[Geometry question dataset rows]

>>

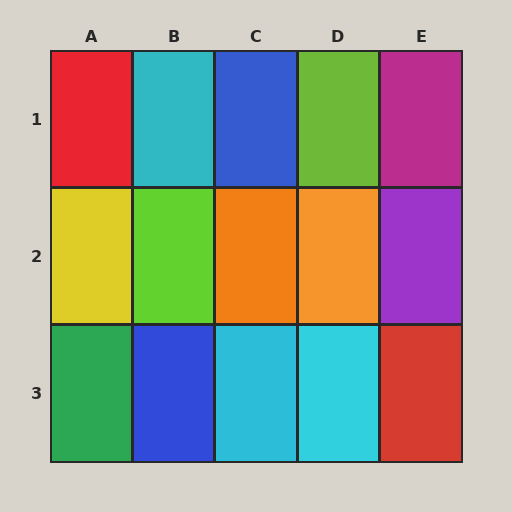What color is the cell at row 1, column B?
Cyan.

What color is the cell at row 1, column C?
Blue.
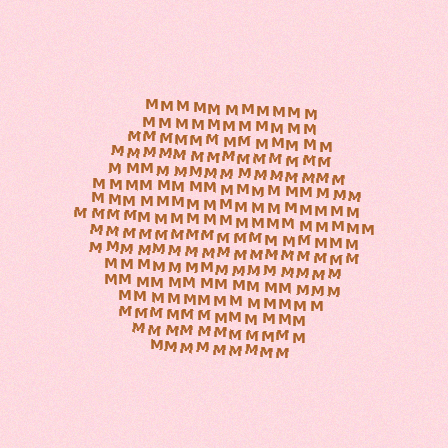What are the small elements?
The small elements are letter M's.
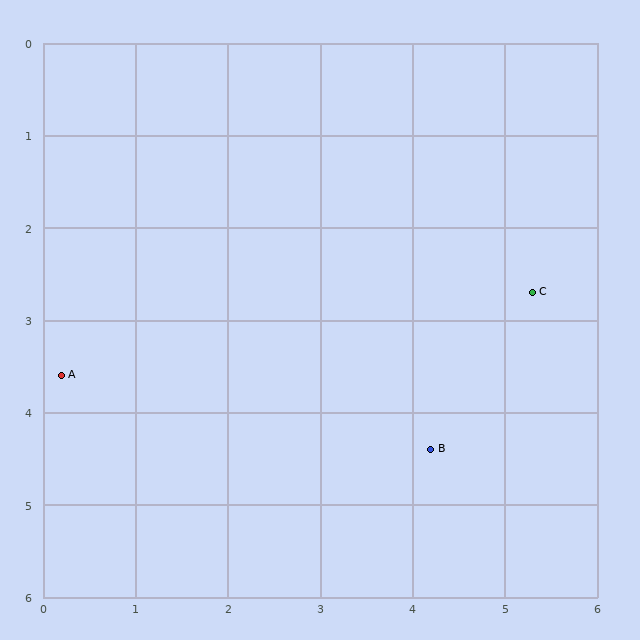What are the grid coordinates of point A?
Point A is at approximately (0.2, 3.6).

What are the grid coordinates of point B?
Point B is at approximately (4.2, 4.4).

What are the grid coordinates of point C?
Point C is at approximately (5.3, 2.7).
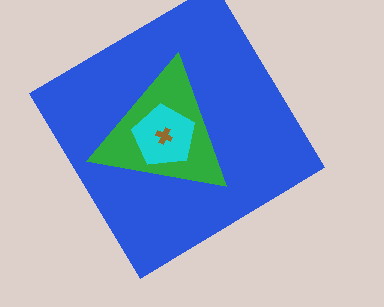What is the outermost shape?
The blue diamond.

<<
>>

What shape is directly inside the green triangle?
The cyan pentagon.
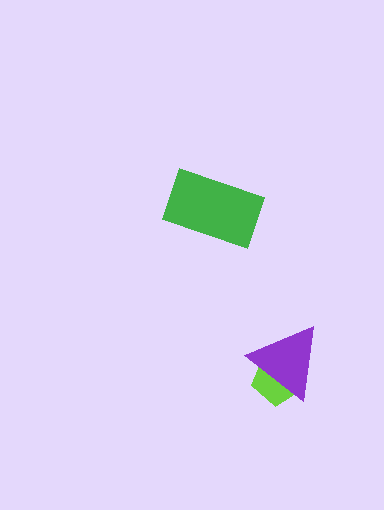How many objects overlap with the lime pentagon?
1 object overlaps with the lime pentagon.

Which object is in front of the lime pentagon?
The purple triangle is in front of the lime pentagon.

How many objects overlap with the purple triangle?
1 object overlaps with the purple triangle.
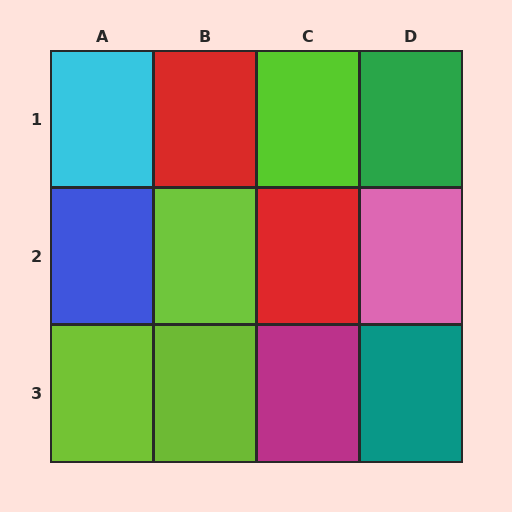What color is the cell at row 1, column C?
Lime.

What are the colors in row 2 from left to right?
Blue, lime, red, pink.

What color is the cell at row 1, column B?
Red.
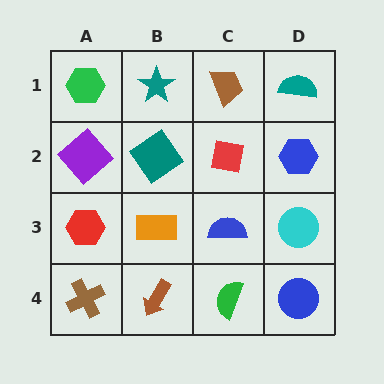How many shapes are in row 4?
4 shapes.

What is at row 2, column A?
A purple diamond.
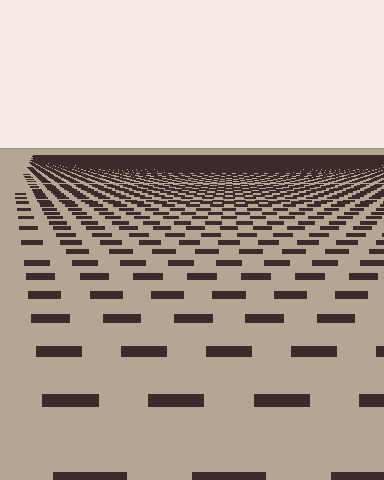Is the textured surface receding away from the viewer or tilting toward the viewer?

<<

» **SET PROBLEM**: Write out exactly the lines from the one that has "How many objects overlap with the lime" down to the one that has "Is the textured", including both. Pictures stay out of the copy.

» **REPLY TO THE EXERCISE**:
How many objects overlap with the lime pentagon?
1 object overlaps with the lime pentagon.

Which object is in front of the lime pentagon?
The purple triangle is in front of the lime pentagon.

How many objects overlap with the purple triangle?
1 object overlaps with the purple triangle.
What color is the cell at row 1, column C?
Lime.

What are the colors in row 2 from left to right?
Blue, lime, red, pink.

What color is the cell at row 1, column B?
Red.
How many shapes are in row 4?
4 shapes.

What is at row 2, column A?
A purple diamond.
Is the textured surface receding away from the viewer or tilting toward the viewer?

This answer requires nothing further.